[Geometry dataset question entries]

============

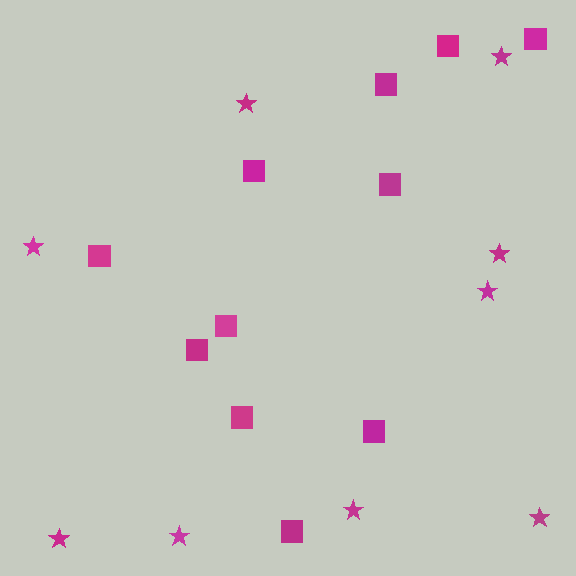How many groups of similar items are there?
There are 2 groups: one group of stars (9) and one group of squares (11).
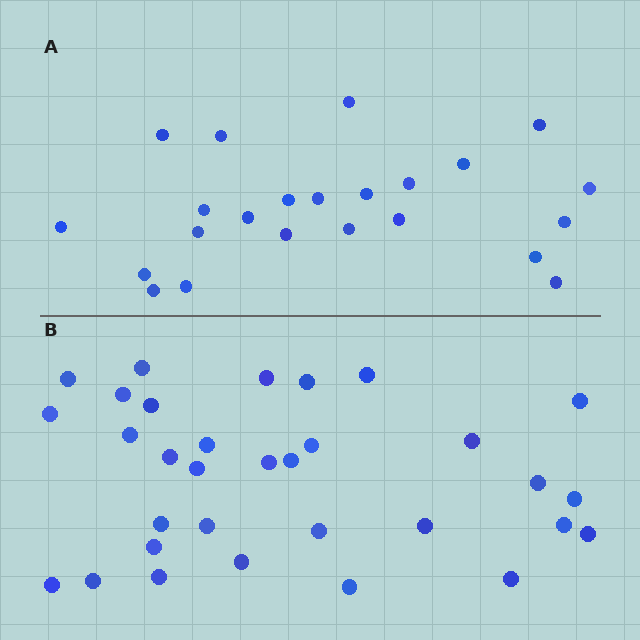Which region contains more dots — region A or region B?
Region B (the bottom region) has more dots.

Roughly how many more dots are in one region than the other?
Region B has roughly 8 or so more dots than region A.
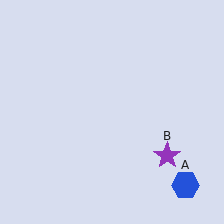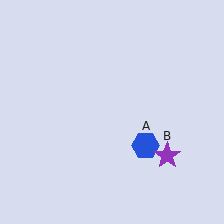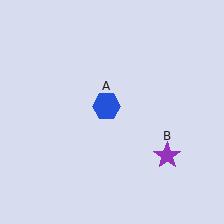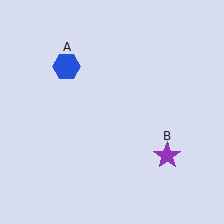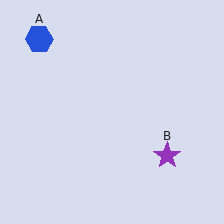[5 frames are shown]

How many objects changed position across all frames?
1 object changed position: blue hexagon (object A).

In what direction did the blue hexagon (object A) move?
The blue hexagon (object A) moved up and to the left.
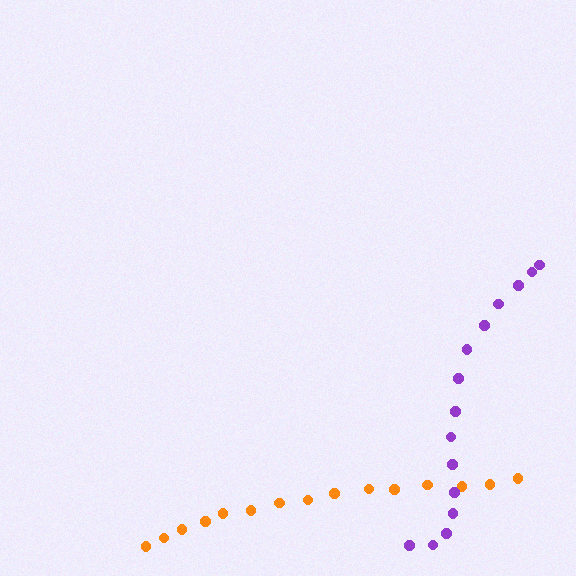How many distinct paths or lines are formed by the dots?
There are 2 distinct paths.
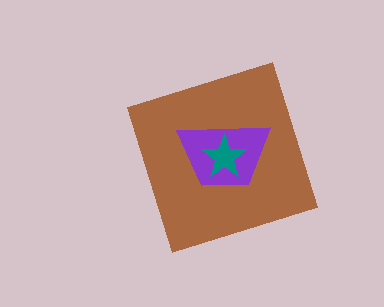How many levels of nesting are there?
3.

============

Set problem: Repeat the listing above from its first line through the line that contains "[5 frames are shown]", both included, and nothing more. Drop the pictures.

Reply to the task:
How many groups of similar items are there?
There are 2 groups: one group of stars (9) and one group of squares (11).
Which region contains more dots — region A or region B?
Region B (the bottom region) has more dots.

Roughly how many more dots are in one region than the other?
Region B has roughly 8 or so more dots than region A.
[5 frames are shown]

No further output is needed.